(Exercise directions)
All of the data should be repeated exactly; pictures are not part of the copy.

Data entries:
######
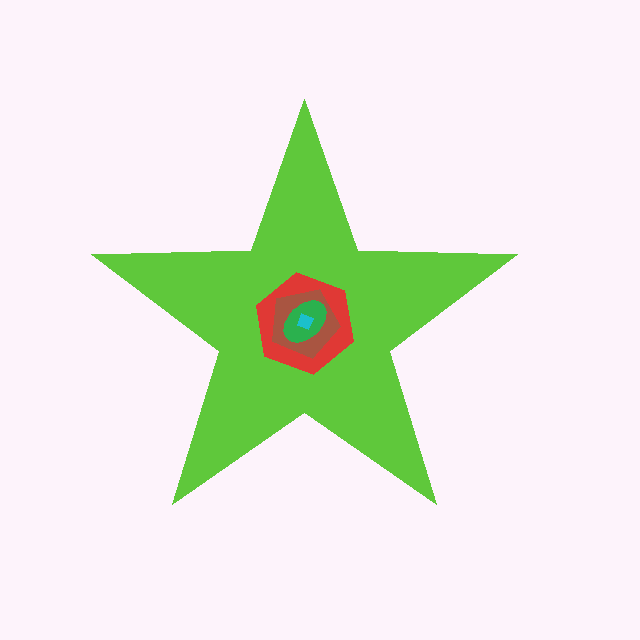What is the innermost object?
The cyan square.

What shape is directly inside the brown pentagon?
The green ellipse.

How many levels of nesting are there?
5.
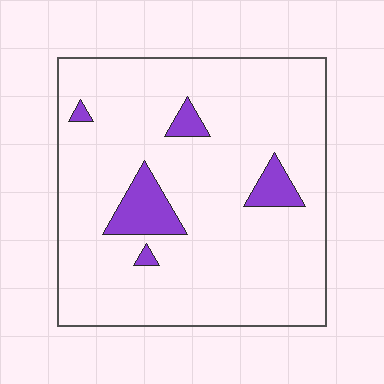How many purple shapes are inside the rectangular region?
5.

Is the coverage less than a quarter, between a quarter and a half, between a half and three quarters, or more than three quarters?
Less than a quarter.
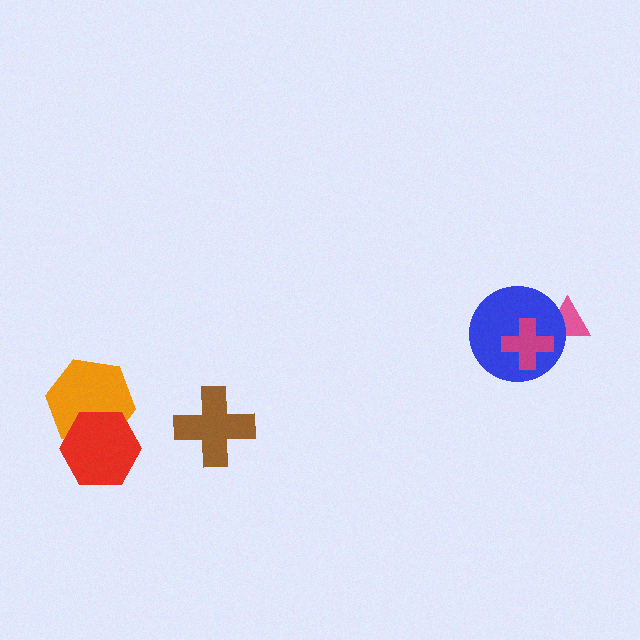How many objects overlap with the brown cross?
0 objects overlap with the brown cross.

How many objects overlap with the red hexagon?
1 object overlaps with the red hexagon.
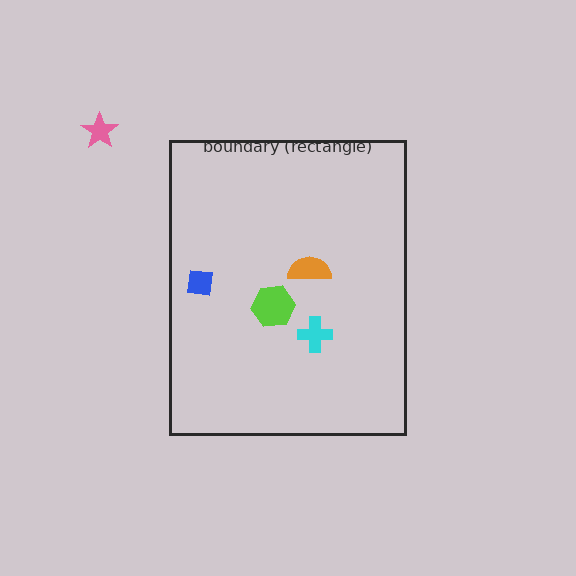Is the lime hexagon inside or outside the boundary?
Inside.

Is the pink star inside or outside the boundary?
Outside.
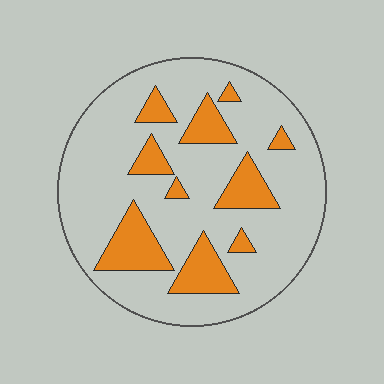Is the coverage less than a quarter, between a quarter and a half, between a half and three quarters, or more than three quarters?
Less than a quarter.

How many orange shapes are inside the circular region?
10.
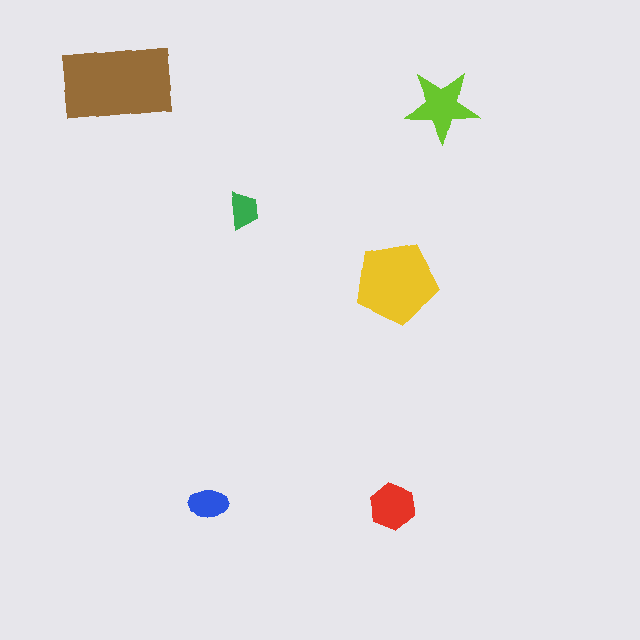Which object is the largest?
The brown rectangle.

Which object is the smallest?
The green trapezoid.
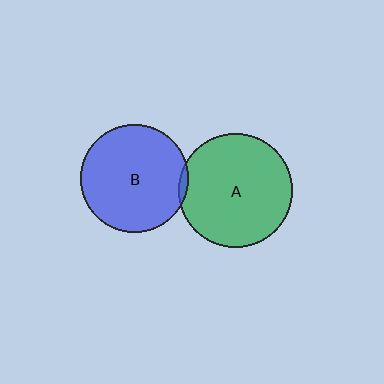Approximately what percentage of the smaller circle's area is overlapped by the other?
Approximately 5%.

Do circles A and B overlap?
Yes.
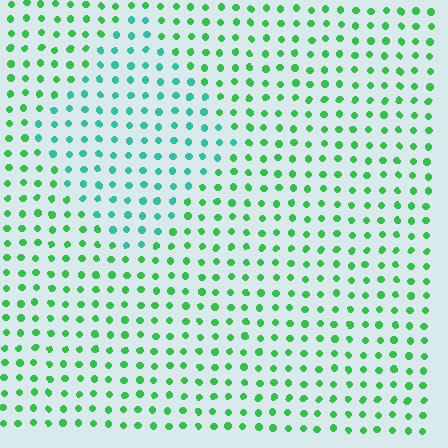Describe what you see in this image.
The image is filled with small green elements in a uniform arrangement. A diamond-shaped region is visible where the elements are tinted to a slightly different hue, forming a subtle color boundary.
######
(Exercise response)
What is the innermost object?
The cyan square.

What shape is directly inside the brown pentagon?
The green ellipse.

How many levels of nesting are there?
5.
How many purple shapes are inside the rectangular region?
5.

Is the coverage less than a quarter, between a quarter and a half, between a half and three quarters, or more than three quarters?
Less than a quarter.
How many objects overlap with the brown cross?
0 objects overlap with the brown cross.

How many objects overlap with the red hexagon?
1 object overlaps with the red hexagon.
Is the lime hexagon inside or outside the boundary?
Inside.

Is the pink star inside or outside the boundary?
Outside.
Is the coverage less than a quarter, between a quarter and a half, between a half and three quarters, or more than three quarters?
Less than a quarter.

How many orange shapes are inside the circular region?
10.
Which object is the largest?
The brown rectangle.

Which object is the smallest?
The green trapezoid.
Approximately what percentage of the smaller circle's area is overlapped by the other?
Approximately 5%.

Do circles A and B overlap?
Yes.
Describe what you see in this image.
The image is filled with small green elements in a uniform arrangement. A diamond-shaped region is visible where the elements are tinted to a slightly different hue, forming a subtle color boundary.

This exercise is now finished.